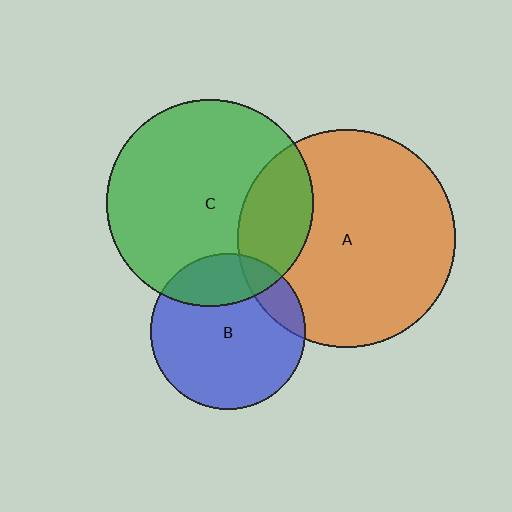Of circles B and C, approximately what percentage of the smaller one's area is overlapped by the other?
Approximately 25%.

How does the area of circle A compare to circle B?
Approximately 2.0 times.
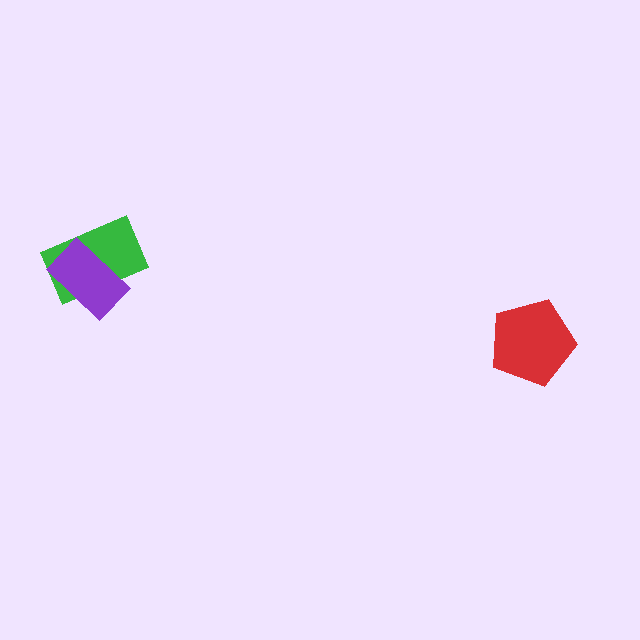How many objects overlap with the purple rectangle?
1 object overlaps with the purple rectangle.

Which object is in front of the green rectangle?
The purple rectangle is in front of the green rectangle.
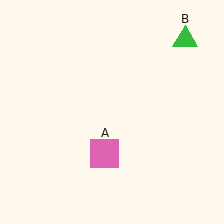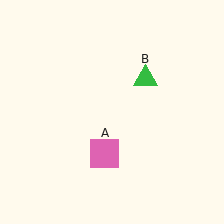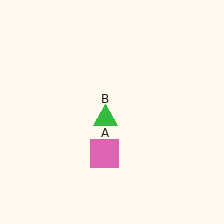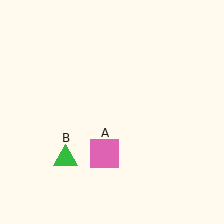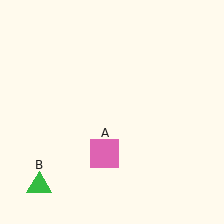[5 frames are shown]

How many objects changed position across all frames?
1 object changed position: green triangle (object B).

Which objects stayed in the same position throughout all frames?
Pink square (object A) remained stationary.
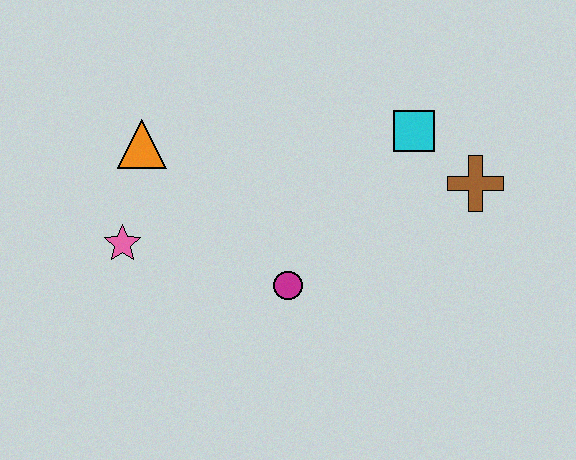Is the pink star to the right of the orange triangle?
No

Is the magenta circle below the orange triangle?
Yes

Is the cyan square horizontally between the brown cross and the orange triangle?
Yes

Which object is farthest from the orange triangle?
The brown cross is farthest from the orange triangle.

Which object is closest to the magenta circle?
The pink star is closest to the magenta circle.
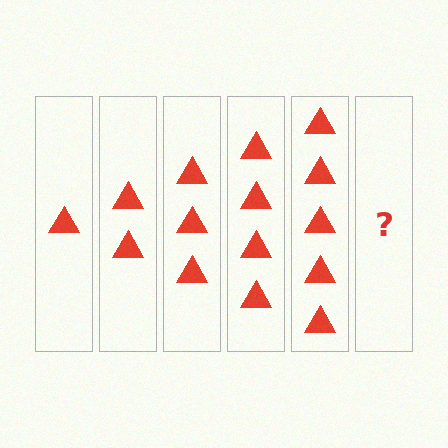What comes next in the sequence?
The next element should be 6 triangles.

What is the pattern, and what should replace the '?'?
The pattern is that each step adds one more triangle. The '?' should be 6 triangles.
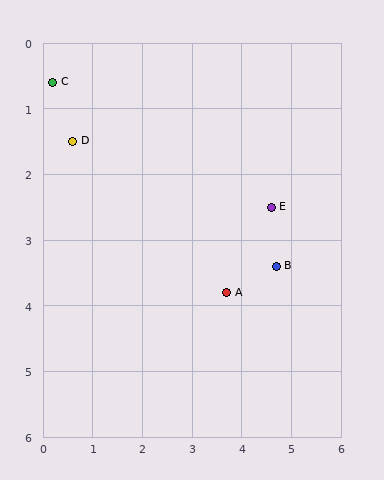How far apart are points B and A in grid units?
Points B and A are about 1.1 grid units apart.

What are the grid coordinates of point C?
Point C is at approximately (0.2, 0.6).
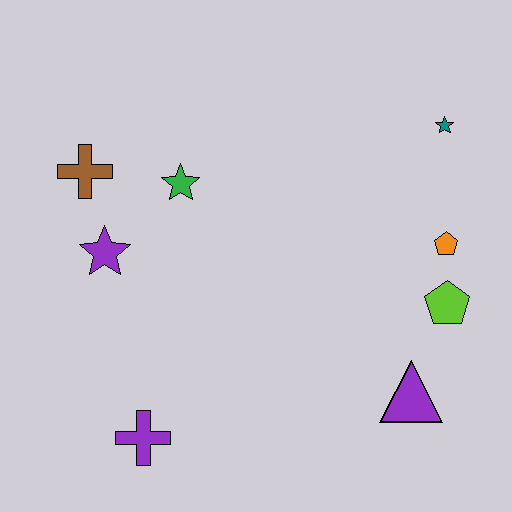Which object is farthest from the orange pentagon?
The brown cross is farthest from the orange pentagon.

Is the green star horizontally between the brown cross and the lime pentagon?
Yes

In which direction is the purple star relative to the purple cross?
The purple star is above the purple cross.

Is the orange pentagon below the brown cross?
Yes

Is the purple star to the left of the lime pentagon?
Yes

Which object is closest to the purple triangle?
The lime pentagon is closest to the purple triangle.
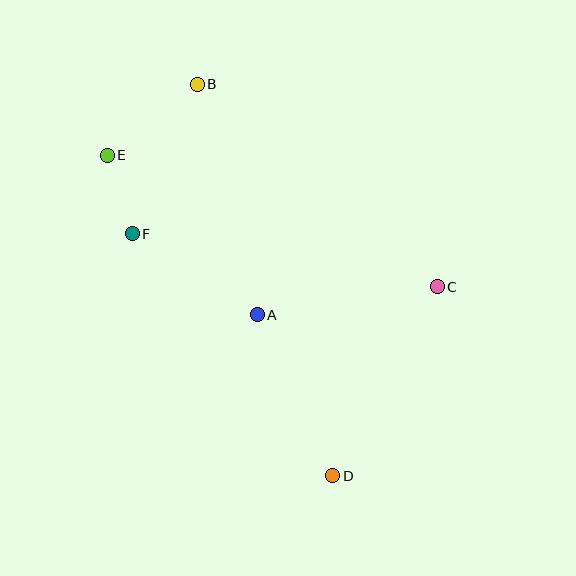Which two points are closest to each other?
Points E and F are closest to each other.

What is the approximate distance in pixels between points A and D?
The distance between A and D is approximately 178 pixels.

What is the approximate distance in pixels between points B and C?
The distance between B and C is approximately 314 pixels.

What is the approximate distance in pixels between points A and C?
The distance between A and C is approximately 182 pixels.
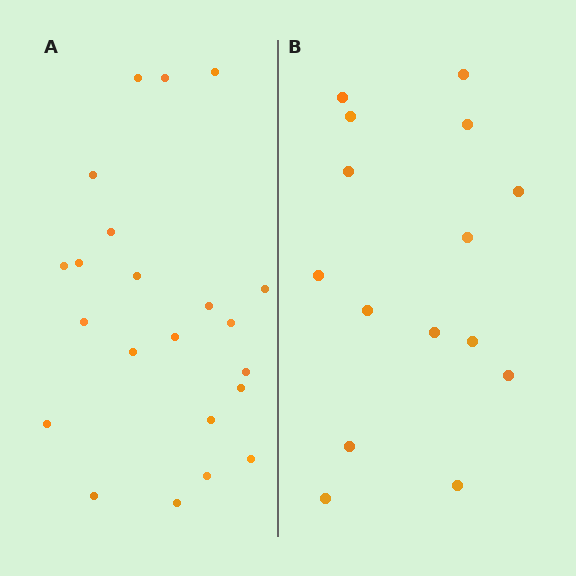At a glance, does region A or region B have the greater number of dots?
Region A (the left region) has more dots.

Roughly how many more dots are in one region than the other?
Region A has roughly 8 or so more dots than region B.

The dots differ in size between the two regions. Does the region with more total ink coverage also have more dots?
No. Region B has more total ink coverage because its dots are larger, but region A actually contains more individual dots. Total area can be misleading — the number of items is what matters here.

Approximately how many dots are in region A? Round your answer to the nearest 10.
About 20 dots. (The exact count is 22, which rounds to 20.)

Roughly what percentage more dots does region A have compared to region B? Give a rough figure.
About 45% more.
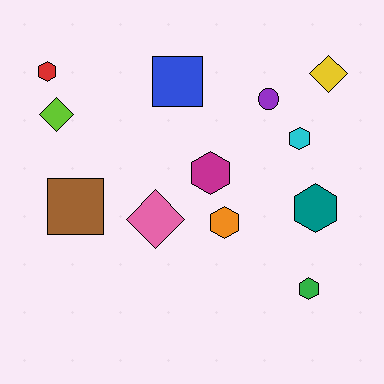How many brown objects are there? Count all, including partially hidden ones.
There is 1 brown object.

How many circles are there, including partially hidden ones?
There is 1 circle.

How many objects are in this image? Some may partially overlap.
There are 12 objects.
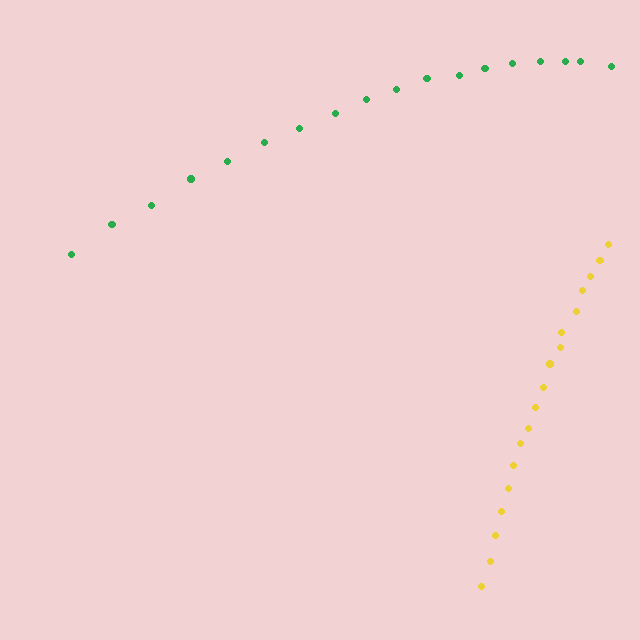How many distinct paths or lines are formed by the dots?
There are 2 distinct paths.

■ ■ ■ ■

#### WHAT YOU HAVE TO DO
Leave the pictures out, and transcribe each of the records exactly.

#### COMPLETE ANSWER
Of circles B and C, approximately what percentage of the smaller one's area is overlapped by the other?
Approximately 25%.

How does the area of circle A compare to circle B?
Approximately 2.0 times.
How many objects overlap with the purple rectangle?
1 object overlaps with the purple rectangle.

Which object is in front of the green rectangle?
The purple rectangle is in front of the green rectangle.
[5 frames are shown]

How many objects changed position across all frames?
1 object changed position: green triangle (object B).

Which objects stayed in the same position throughout all frames?
Pink square (object A) remained stationary.
Is the pink star to the right of the orange triangle?
No

Is the magenta circle below the orange triangle?
Yes

Is the cyan square horizontally between the brown cross and the orange triangle?
Yes

Which object is farthest from the orange triangle?
The brown cross is farthest from the orange triangle.

Which object is closest to the magenta circle?
The pink star is closest to the magenta circle.
What comes next in the sequence?
The next element should be 6 triangles.

What is the pattern, and what should replace the '?'?
The pattern is that each step adds one more triangle. The '?' should be 6 triangles.
How far apart are points B and A in grid units?
Points B and A are about 1.1 grid units apart.

What are the grid coordinates of point C?
Point C is at approximately (0.2, 0.6).
Which object is farthest from the orange pentagon?
The brown cross is farthest from the orange pentagon.

Is the green star horizontally between the brown cross and the lime pentagon?
Yes

In which direction is the purple star relative to the purple cross?
The purple star is above the purple cross.

Is the orange pentagon below the brown cross?
Yes

Is the purple star to the left of the lime pentagon?
Yes

Which object is closest to the purple triangle?
The lime pentagon is closest to the purple triangle.
Which two points are closest to each other?
Points E and F are closest to each other.

What is the approximate distance in pixels between points A and D?
The distance between A and D is approximately 178 pixels.

What is the approximate distance in pixels between points B and C?
The distance between B and C is approximately 314 pixels.

What is the approximate distance in pixels between points A and C?
The distance between A and C is approximately 182 pixels.
At a glance, does region A or region B have the greater number of dots?
Region A (the left region) has more dots.

Roughly how many more dots are in one region than the other?
Region A has roughly 8 or so more dots than region B.

The dots differ in size between the two regions. Does the region with more total ink coverage also have more dots?
No. Region B has more total ink coverage because its dots are larger, but region A actually contains more individual dots. Total area can be misleading — the number of items is what matters here.

Approximately how many dots are in region A? Round your answer to the nearest 10.
About 20 dots. (The exact count is 22, which rounds to 20.)

Roughly what percentage more dots does region A have compared to region B? Give a rough figure.
About 45% more.
How many brown objects are there? Count all, including partially hidden ones.
There is 1 brown object.

How many circles are there, including partially hidden ones?
There is 1 circle.

How many objects are in this image? Some may partially overlap.
There are 12 objects.
How many distinct paths or lines are formed by the dots?
There are 2 distinct paths.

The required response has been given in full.